● Instruction: Set down the material below word for word, excluding the pictures.

(Entries from a dataset)
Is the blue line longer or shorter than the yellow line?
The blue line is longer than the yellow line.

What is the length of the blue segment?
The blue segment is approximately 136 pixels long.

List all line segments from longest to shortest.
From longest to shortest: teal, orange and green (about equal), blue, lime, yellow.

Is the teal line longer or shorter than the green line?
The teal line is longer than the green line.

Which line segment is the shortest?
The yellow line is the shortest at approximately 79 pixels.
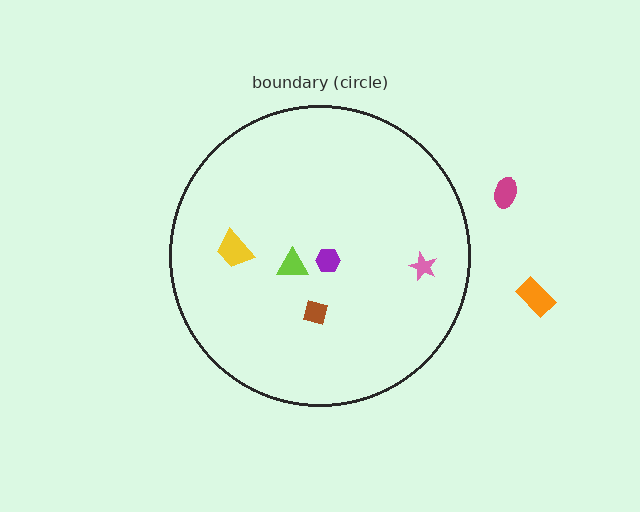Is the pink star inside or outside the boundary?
Inside.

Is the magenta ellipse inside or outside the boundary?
Outside.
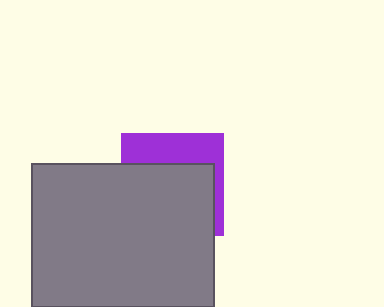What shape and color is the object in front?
The object in front is a gray rectangle.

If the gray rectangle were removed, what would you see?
You would see the complete purple square.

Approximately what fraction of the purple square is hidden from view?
Roughly 65% of the purple square is hidden behind the gray rectangle.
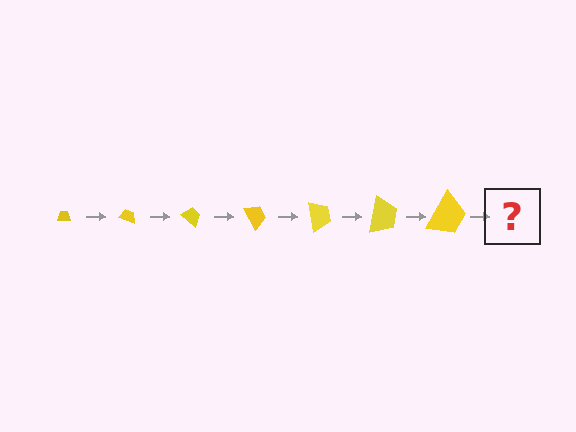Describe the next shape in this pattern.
It should be a trapezoid, larger than the previous one and rotated 140 degrees clockwise from the start.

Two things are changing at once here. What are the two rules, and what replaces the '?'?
The two rules are that the trapezoid grows larger each step and it rotates 20 degrees clockwise each step. The '?' should be a trapezoid, larger than the previous one and rotated 140 degrees clockwise from the start.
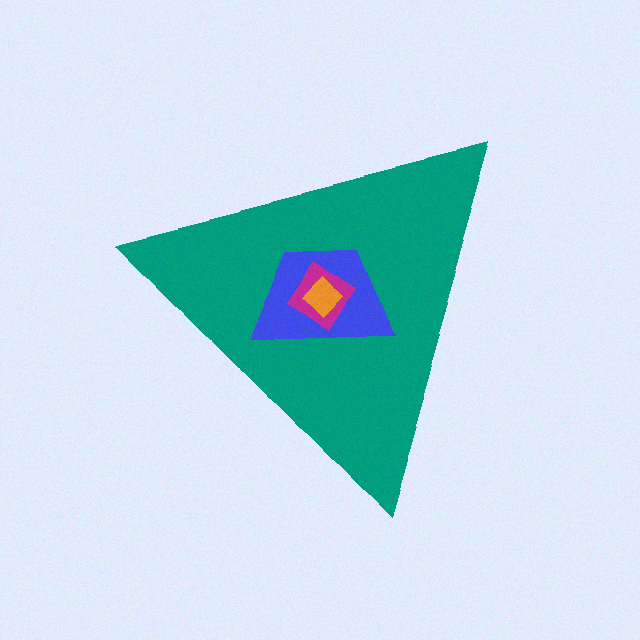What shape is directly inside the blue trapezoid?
The magenta diamond.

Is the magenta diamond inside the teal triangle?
Yes.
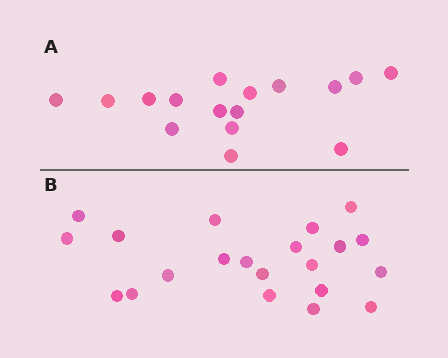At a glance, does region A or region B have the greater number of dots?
Region B (the bottom region) has more dots.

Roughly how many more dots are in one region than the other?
Region B has about 5 more dots than region A.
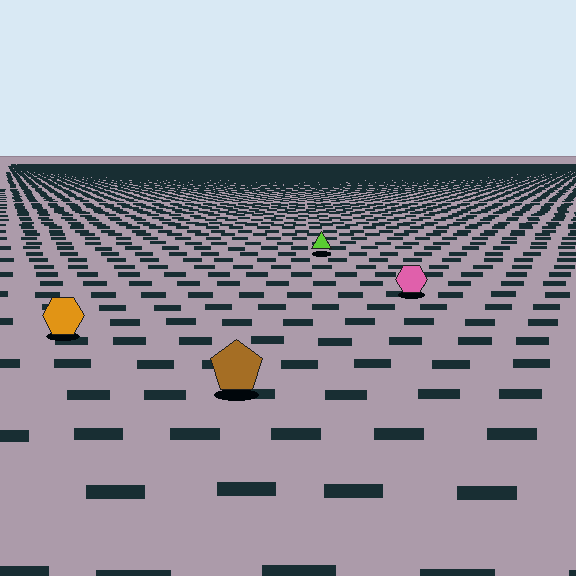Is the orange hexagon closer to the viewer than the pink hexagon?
Yes. The orange hexagon is closer — you can tell from the texture gradient: the ground texture is coarser near it.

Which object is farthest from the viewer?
The lime triangle is farthest from the viewer. It appears smaller and the ground texture around it is denser.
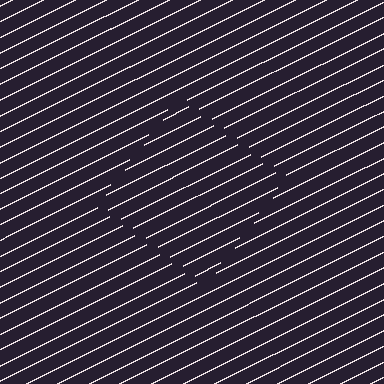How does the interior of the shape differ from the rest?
The interior of the shape contains the same grating, shifted by half a period — the contour is defined by the phase discontinuity where line-ends from the inner and outer gratings abut.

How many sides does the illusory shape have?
4 sides — the line-ends trace a square.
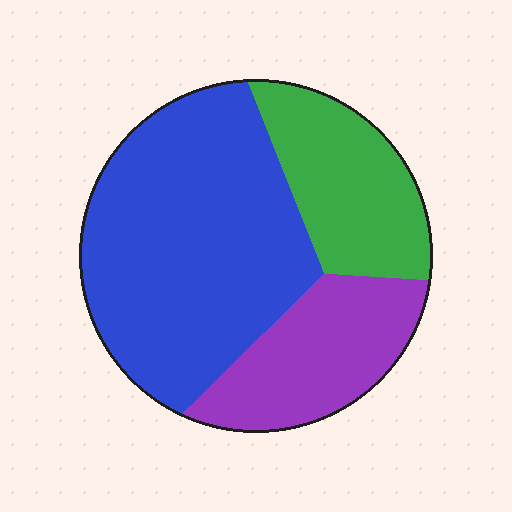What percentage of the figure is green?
Green covers about 25% of the figure.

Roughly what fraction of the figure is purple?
Purple takes up about one quarter (1/4) of the figure.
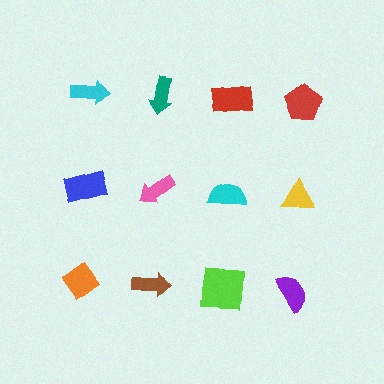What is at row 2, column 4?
A yellow triangle.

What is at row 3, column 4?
A purple semicircle.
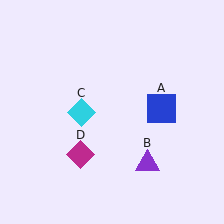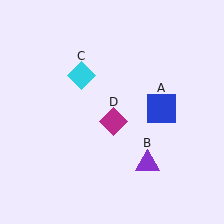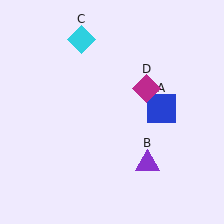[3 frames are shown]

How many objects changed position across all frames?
2 objects changed position: cyan diamond (object C), magenta diamond (object D).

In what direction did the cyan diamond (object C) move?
The cyan diamond (object C) moved up.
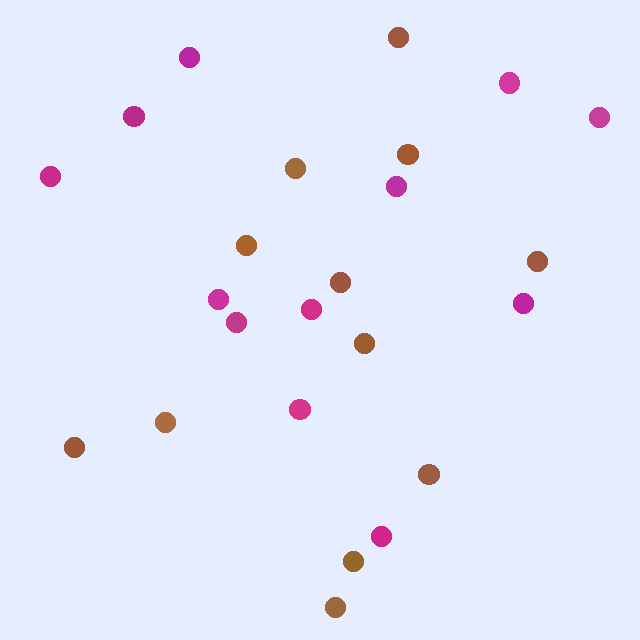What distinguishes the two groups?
There are 2 groups: one group of brown circles (12) and one group of magenta circles (12).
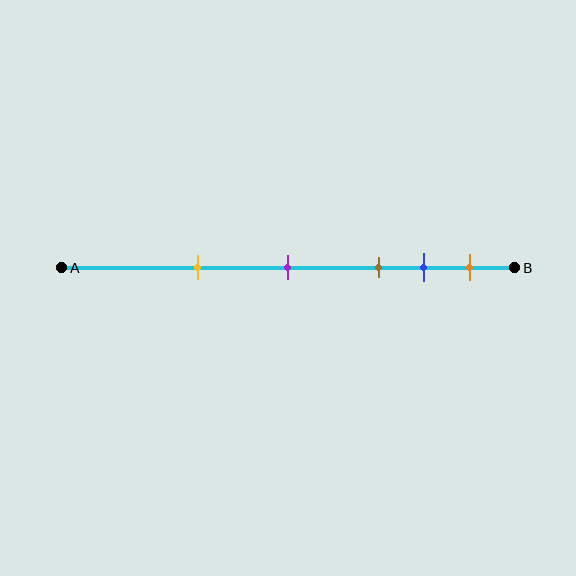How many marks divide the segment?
There are 5 marks dividing the segment.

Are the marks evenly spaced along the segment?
No, the marks are not evenly spaced.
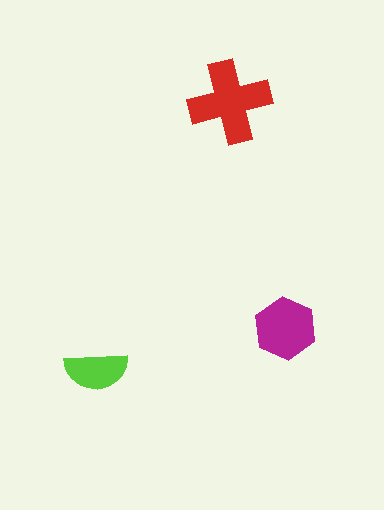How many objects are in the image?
There are 3 objects in the image.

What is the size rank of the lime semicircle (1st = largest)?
3rd.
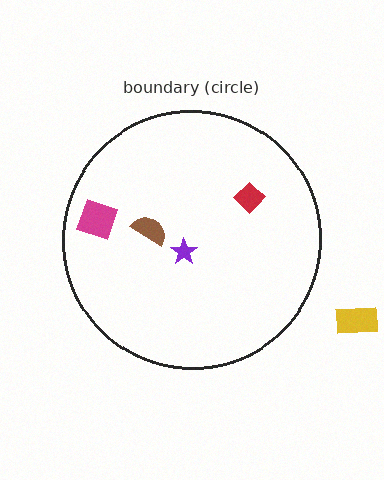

● Exercise solution:
Is the blue line longer or shorter than the yellow line?
The blue line is longer than the yellow line.

What is the length of the blue segment?
The blue segment is approximately 136 pixels long.

List all line segments from longest to shortest.
From longest to shortest: teal, orange and green (about equal), blue, lime, yellow.

Is the teal line longer or shorter than the green line?
The teal line is longer than the green line.

Which line segment is the shortest?
The yellow line is the shortest at approximately 79 pixels.
Is the pink star inside or outside the boundary?
Inside.

Is the magenta ellipse inside or outside the boundary?
Outside.
What shape and color is the object in front?
The object in front is a gray rectangle.

If the gray rectangle were removed, what would you see?
You would see the complete purple square.

Approximately what fraction of the purple square is hidden from view?
Roughly 65% of the purple square is hidden behind the gray rectangle.
Describe the next shape in this pattern.
It should be a trapezoid, larger than the previous one and rotated 140 degrees clockwise from the start.

Two things are changing at once here. What are the two rules, and what replaces the '?'?
The two rules are that the trapezoid grows larger each step and it rotates 20 degrees clockwise each step. The '?' should be a trapezoid, larger than the previous one and rotated 140 degrees clockwise from the start.
What shape is directly inside the blue trapezoid?
The magenta diamond.

Is the magenta diamond inside the teal triangle?
Yes.
At a glance, does region A or region B have the greater number of dots?
Region B (the bottom region) has more dots.

Roughly how many more dots are in one region than the other?
Region B has about 5 more dots than region A.
Is the orange hexagon closer to the viewer than the pink hexagon?
Yes. The orange hexagon is closer — you can tell from the texture gradient: the ground texture is coarser near it.

Which object is farthest from the viewer?
The lime triangle is farthest from the viewer. It appears smaller and the ground texture around it is denser.
How does the interior of the shape differ from the rest?
The interior of the shape contains the same grating, shifted by half a period — the contour is defined by the phase discontinuity where line-ends from the inner and outer gratings abut.

How many sides does the illusory shape have?
4 sides — the line-ends trace a square.
What percentage of the figure is green?
Green covers about 25% of the figure.

Roughly what fraction of the figure is purple?
Purple takes up about one quarter (1/4) of the figure.
What is at row 2, column 4?
A yellow triangle.

What is at row 3, column 4?
A purple semicircle.
[3 frames are shown]

How many objects changed position across all frames?
2 objects changed position: cyan diamond (object C), magenta diamond (object D).

In what direction did the cyan diamond (object C) move?
The cyan diamond (object C) moved up.
What distinguishes the two groups?
There are 2 groups: one group of brown circles (12) and one group of magenta circles (12).
How many marks divide the segment?
There are 5 marks dividing the segment.

Are the marks evenly spaced along the segment?
No, the marks are not evenly spaced.
How many objects are in the image?
There are 3 objects in the image.

What is the size rank of the lime semicircle (1st = largest)?
3rd.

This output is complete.